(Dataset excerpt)

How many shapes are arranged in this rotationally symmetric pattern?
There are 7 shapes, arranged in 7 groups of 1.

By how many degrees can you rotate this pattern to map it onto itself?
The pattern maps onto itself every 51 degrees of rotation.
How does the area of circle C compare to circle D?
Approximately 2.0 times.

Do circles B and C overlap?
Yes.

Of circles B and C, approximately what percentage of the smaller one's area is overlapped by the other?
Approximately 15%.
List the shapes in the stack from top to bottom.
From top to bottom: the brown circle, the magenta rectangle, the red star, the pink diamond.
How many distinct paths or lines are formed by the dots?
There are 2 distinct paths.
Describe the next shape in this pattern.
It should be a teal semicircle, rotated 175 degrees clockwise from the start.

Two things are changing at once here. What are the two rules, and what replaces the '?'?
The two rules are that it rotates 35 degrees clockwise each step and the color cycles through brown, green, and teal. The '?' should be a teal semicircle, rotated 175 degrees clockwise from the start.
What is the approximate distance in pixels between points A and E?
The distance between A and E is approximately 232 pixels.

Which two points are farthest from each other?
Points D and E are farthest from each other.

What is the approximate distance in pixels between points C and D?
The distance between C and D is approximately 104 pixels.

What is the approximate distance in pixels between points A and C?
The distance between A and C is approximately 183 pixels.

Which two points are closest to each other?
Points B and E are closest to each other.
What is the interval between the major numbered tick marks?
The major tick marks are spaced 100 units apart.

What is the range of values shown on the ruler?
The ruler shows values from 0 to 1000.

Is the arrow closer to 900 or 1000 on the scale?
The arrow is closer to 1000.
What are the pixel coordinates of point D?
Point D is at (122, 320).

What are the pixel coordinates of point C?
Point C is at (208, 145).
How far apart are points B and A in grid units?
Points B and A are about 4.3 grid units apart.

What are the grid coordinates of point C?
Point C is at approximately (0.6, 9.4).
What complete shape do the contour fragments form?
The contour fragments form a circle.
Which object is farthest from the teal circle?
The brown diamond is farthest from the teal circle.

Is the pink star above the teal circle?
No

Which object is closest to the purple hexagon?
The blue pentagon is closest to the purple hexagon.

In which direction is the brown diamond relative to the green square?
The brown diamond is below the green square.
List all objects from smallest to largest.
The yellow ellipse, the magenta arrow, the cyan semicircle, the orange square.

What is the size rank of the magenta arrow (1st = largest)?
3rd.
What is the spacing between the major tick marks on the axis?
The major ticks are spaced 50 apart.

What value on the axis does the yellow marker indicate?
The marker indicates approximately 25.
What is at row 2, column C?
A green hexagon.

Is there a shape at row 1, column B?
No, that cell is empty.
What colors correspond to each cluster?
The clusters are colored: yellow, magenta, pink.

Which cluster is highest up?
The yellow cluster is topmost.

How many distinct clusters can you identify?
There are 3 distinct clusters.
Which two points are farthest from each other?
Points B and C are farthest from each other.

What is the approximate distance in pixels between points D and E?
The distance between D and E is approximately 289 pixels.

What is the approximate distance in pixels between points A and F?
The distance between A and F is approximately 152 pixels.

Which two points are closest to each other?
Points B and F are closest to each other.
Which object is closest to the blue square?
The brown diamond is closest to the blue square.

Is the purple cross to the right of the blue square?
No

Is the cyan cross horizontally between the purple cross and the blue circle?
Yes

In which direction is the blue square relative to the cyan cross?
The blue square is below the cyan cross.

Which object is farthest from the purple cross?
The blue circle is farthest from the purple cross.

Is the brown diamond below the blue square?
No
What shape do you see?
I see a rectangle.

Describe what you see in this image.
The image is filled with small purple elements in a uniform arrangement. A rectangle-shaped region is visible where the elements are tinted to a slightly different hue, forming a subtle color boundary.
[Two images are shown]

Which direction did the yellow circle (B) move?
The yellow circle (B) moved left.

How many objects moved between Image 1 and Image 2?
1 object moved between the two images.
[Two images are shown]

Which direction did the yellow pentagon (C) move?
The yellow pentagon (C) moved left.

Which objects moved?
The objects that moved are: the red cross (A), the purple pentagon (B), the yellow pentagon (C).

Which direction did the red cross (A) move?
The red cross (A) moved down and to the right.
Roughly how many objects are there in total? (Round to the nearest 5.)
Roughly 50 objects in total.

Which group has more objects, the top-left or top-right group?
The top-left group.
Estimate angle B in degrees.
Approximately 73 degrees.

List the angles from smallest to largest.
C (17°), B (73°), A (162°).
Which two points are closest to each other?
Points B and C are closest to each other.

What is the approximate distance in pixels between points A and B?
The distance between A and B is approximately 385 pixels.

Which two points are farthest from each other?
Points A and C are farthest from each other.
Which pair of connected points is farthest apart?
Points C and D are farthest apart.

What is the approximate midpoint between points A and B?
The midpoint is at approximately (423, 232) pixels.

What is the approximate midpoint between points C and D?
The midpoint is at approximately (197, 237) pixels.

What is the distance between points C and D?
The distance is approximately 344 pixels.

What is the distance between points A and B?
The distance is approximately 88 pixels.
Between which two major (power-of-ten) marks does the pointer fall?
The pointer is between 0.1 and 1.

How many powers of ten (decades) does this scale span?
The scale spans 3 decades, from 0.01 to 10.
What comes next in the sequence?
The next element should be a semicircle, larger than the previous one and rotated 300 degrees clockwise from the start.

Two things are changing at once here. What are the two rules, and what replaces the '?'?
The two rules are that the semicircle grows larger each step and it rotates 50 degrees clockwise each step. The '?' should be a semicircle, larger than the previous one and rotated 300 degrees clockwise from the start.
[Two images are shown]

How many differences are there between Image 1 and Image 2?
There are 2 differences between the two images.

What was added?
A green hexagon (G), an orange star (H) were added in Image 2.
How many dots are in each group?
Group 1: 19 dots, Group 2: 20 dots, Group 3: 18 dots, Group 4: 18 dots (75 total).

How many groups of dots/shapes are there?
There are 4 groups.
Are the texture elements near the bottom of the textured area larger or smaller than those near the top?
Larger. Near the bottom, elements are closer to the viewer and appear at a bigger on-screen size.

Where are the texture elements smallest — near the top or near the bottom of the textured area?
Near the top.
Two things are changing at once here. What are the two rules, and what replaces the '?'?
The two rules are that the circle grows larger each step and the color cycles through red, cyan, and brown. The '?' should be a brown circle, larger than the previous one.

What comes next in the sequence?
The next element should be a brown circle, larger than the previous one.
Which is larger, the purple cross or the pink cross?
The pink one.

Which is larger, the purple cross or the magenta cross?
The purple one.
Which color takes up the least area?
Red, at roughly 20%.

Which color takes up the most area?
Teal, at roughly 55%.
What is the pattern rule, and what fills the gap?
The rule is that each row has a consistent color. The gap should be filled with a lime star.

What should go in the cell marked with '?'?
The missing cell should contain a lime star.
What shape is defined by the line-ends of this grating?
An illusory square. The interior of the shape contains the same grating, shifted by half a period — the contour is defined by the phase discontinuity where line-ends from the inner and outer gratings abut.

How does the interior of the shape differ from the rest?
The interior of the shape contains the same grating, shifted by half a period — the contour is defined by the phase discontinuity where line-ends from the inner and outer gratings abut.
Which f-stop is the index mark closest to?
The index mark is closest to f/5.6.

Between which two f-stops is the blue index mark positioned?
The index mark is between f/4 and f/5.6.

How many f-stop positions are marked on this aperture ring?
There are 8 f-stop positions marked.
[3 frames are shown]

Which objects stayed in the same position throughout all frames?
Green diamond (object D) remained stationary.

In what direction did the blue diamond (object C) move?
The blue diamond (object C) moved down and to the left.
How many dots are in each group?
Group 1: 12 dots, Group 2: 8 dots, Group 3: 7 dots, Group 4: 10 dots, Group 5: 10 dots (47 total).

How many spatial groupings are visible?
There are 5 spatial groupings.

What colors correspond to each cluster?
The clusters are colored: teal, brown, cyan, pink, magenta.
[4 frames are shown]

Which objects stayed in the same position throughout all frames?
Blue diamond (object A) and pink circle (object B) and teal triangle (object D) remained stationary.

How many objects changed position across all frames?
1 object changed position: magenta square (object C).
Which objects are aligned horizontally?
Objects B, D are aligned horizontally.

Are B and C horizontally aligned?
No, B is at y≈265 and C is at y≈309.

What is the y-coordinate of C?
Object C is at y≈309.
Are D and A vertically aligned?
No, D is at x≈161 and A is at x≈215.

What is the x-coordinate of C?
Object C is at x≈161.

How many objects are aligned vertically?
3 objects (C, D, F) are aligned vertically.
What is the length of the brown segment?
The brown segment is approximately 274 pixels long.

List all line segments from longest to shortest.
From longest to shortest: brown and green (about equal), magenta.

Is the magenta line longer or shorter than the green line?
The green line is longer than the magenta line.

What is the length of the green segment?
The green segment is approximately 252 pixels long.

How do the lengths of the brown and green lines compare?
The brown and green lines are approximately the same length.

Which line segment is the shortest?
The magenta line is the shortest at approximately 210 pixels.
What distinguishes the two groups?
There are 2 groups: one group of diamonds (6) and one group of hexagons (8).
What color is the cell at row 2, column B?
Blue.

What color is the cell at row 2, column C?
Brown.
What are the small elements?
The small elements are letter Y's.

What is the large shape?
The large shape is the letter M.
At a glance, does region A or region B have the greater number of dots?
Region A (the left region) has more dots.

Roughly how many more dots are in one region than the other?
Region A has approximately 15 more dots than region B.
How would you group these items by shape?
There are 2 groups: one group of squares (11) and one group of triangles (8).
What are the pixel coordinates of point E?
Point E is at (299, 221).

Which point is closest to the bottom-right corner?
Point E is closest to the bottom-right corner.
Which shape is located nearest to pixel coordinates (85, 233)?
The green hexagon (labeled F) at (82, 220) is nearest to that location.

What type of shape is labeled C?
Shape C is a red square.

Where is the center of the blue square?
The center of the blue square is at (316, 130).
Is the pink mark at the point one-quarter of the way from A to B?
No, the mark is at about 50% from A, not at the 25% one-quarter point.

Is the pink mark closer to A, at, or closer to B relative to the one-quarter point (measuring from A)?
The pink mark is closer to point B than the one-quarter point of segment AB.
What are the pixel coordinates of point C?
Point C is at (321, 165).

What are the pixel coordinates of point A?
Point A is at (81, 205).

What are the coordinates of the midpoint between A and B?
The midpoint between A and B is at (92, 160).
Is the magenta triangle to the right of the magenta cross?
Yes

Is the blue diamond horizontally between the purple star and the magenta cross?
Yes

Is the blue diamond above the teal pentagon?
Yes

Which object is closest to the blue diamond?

◆ WORK TO DO ◆
Return only the part of the records above that opens with the line containing "How does the interior" and closes with the line containing "[3 frames are shown]", ends included.

◆ TASK SOLUTION ◆
How does the interior of the shape differ from the rest?
The interior of the shape contains the same grating, shifted by half a period — the contour is defined by the phase discontinuity where line-ends from the inner and outer gratings abut.
Which f-stop is the index mark closest to?
The index mark is closest to f/5.6.

Between which two f-stops is the blue index mark positioned?
The index mark is between f/4 and f/5.6.

How many f-stop positions are marked on this aperture ring?
There are 8 f-stop positions marked.
[3 frames are shown]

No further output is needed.